Required work: Exactly repeat the full listing that follows.

Data entries:
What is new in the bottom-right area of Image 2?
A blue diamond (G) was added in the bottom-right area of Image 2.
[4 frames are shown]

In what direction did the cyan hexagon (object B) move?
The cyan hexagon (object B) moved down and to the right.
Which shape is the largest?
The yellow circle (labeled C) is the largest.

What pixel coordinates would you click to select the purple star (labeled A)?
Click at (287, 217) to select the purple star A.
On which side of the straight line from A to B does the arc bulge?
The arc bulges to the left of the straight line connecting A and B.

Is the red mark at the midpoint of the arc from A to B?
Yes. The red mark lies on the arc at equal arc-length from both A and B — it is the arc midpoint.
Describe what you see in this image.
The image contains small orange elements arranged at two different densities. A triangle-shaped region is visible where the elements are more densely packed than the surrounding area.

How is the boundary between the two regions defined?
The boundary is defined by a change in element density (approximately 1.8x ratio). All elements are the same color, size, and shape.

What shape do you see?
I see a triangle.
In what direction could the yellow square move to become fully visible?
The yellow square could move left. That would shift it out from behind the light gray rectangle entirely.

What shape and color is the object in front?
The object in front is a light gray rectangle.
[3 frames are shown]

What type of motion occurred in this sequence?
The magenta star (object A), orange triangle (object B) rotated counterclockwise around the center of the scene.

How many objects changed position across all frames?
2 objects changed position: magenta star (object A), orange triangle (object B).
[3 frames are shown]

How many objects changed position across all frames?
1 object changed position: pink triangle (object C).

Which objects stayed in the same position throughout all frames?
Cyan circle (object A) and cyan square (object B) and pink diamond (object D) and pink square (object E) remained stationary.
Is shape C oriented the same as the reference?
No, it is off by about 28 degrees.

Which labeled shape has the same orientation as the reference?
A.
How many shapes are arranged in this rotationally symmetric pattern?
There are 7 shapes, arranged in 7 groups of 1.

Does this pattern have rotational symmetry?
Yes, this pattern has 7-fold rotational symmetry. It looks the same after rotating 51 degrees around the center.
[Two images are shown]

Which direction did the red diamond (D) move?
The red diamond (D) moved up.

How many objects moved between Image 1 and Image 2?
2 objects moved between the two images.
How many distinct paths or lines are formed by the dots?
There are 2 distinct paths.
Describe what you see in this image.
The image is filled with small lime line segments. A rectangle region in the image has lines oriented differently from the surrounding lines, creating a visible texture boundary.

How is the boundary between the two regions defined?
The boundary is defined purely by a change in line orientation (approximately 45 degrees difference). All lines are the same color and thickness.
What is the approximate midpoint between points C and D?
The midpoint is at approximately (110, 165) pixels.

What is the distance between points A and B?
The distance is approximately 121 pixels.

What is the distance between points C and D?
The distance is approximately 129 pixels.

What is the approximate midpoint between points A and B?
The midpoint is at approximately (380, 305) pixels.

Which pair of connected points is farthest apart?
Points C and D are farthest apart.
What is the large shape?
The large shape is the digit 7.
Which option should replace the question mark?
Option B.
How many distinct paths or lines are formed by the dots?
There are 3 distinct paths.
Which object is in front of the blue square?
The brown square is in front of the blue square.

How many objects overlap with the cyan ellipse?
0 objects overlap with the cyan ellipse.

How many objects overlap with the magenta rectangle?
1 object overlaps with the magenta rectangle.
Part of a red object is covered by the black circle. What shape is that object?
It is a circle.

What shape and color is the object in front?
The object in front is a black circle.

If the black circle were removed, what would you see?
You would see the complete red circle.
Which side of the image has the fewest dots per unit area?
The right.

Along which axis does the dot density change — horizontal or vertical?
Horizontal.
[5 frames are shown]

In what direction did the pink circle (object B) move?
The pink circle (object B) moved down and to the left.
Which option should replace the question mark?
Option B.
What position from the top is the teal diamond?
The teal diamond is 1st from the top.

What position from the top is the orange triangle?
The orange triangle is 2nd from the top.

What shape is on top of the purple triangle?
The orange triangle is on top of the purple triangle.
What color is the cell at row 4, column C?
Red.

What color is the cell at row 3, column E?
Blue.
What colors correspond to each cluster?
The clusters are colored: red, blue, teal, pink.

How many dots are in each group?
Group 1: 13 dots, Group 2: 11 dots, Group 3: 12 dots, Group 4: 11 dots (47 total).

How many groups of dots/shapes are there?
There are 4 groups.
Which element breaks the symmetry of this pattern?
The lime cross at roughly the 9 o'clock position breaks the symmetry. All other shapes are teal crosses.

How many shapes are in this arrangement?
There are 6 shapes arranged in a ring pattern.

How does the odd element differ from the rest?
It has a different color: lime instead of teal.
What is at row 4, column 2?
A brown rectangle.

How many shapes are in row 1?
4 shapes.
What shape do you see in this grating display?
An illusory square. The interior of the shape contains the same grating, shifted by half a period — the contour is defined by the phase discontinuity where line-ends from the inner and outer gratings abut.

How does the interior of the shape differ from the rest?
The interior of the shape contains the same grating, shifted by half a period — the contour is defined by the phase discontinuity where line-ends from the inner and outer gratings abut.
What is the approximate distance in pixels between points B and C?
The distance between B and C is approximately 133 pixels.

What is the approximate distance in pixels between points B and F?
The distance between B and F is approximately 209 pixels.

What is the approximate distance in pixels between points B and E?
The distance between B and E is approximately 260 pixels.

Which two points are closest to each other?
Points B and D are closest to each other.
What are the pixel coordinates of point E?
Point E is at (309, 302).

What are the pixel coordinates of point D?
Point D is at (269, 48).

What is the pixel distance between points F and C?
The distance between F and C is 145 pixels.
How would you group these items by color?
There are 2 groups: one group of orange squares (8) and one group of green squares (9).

Output for this exercise:
What is new in the bottom-right area of Image 2?
A blue diamond (G) was added in the bottom-right area of Image 2.
[4 frames are shown]

In what direction did the cyan hexagon (object B) move?
The cyan hexagon (object B) moved down and to the right.
Which shape is the largest?
The yellow circle (labeled C) is the largest.

What pixel coordinates would you click to select the purple star (labeled A)?
Click at (287, 217) to select the purple star A.
On which side of the straight line from A to B does the arc bulge?
The arc bulges to the left of the straight line connecting A and B.

Is the red mark at the midpoint of the arc from A to B?
Yes. The red mark lies on the arc at equal arc-length from both A and B — it is the arc midpoint.
Describe what you see in this image.
The image contains small orange elements arranged at two different densities. A triangle-shaped region is visible where the elements are more densely packed than the surrounding area.

How is the boundary between the two regions defined?
The boundary is defined by a change in element density (approximately 1.8x ratio). All elements are the same color, size, and shape.

What shape do you see?
I see a triangle.
In what direction could the yellow square move to become fully visible?
The yellow square could move left. That would shift it out from behind the light gray rectangle entirely.

What shape and color is the object in front?
The object in front is a light gray rectangle.
[3 frames are shown]

What type of motion occurred in this sequence?
The magenta star (object A), orange triangle (object B) rotated counterclockwise around the center of the scene.

How many objects changed position across all frames?
2 objects changed position: magenta star (object A), orange triangle (object B).
[3 frames are shown]

How many objects changed position across all frames?
1 object changed position: pink triangle (object C).

Which objects stayed in the same position throughout all frames?
Cyan circle (object A) and cyan square (object B) and pink diamond (object D) and pink square (object E) remained stationary.
Is shape C oriented the same as the reference?
No, it is off by about 28 degrees.

Which labeled shape has the same orientation as the reference?
A.
How many shapes are arranged in this rotationally symmetric pattern?
There are 7 shapes, arranged in 7 groups of 1.

Does this pattern have rotational symmetry?
Yes, this pattern has 7-fold rotational symmetry. It looks the same after rotating 51 degrees around the center.
[Two images are shown]

Which direction did the red diamond (D) move?
The red diamond (D) moved up.

How many objects moved between Image 1 and Image 2?
2 objects moved between the two images.
How many distinct paths or lines are formed by the dots?
There are 2 distinct paths.
Describe what you see in this image.
The image is filled with small lime line segments. A rectangle region in the image has lines oriented differently from the surrounding lines, creating a visible texture boundary.

How is the boundary between the two regions defined?
The boundary is defined purely by a change in line orientation (approximately 45 degrees difference). All lines are the same color and thickness.
What is the approximate midpoint between points C and D?
The midpoint is at approximately (110, 165) pixels.

What is the distance between points A and B?
The distance is approximately 121 pixels.

What is the distance between points C and D?
The distance is approximately 129 pixels.

What is the approximate midpoint between points A and B?
The midpoint is at approximately (380, 305) pixels.

Which pair of connected points is farthest apart?
Points C and D are farthest apart.
What is the large shape?
The large shape is the digit 7.
Which option should replace the question mark?
Option B.
How many distinct paths or lines are formed by the dots?
There are 3 distinct paths.
Which object is in front of the blue square?
The brown square is in front of the blue square.

How many objects overlap with the cyan ellipse?
0 objects overlap with the cyan ellipse.

How many objects overlap with the magenta rectangle?
1 object overlaps with the magenta rectangle.
Part of a red object is covered by the black circle. What shape is that object?
It is a circle.

What shape and color is the object in front?
The object in front is a black circle.

If the black circle were removed, what would you see?
You would see the complete red circle.
Which side of the image has the fewest dots per unit area?
The right.

Along which axis does the dot density change — horizontal or vertical?
Horizontal.
[5 frames are shown]

In what direction did the pink circle (object B) move?
The pink circle (object B) moved down and to the left.
Which option should replace the question mark?
Option B.
What position from the top is the teal diamond?
The teal diamond is 1st from the top.

What position from the top is the orange triangle?
The orange triangle is 2nd from the top.

What shape is on top of the purple triangle?
The orange triangle is on top of the purple triangle.
What color is the cell at row 4, column C?
Red.

What color is the cell at row 3, column E?
Blue.
What colors correspond to each cluster?
The clusters are colored: red, blue, teal, pink.

How many dots are in each group?
Group 1: 13 dots, Group 2: 11 dots, Group 3: 12 dots, Group 4: 11 dots (47 total).

How many groups of dots/shapes are there?
There are 4 groups.
Which element breaks the symmetry of this pattern?
The lime cross at roughly the 9 o'clock position breaks the symmetry. All other shapes are teal crosses.

How many shapes are in this arrangement?
There are 6 shapes arranged in a ring pattern.

How does the odd element differ from the rest?
It has a different color: lime instead of teal.
What is at row 4, column 2?
A brown rectangle.

How many shapes are in row 1?
4 shapes.
What shape do you see in this grating display?
An illusory square. The interior of the shape contains the same grating, shifted by half a period — the contour is defined by the phase discontinuity where line-ends from the inner and outer gratings abut.

How does the interior of the shape differ from the rest?
The interior of the shape contains the same grating, shifted by half a period — the contour is defined by the phase discontinuity where line-ends from the inner and outer gratings abut.
What is the approximate distance in pixels between points B and C?
The distance between B and C is approximately 133 pixels.

What is the approximate distance in pixels between points B and F?
The distance between B and F is approximately 209 pixels.

What is the approximate distance in pixels between points B and E?
The distance between B and E is approximately 260 pixels.

Which two points are closest to each other?
Points B and D are closest to each other.
What are the pixel coordinates of point E?
Point E is at (309, 302).

What are the pixel coordinates of point D?
Point D is at (269, 48).

What is the pixel distance between points F and C?
The distance between F and C is 145 pixels.
How would you group these items by color?
There are 2 groups: one group of orange squares (8) and one group of green squares (9).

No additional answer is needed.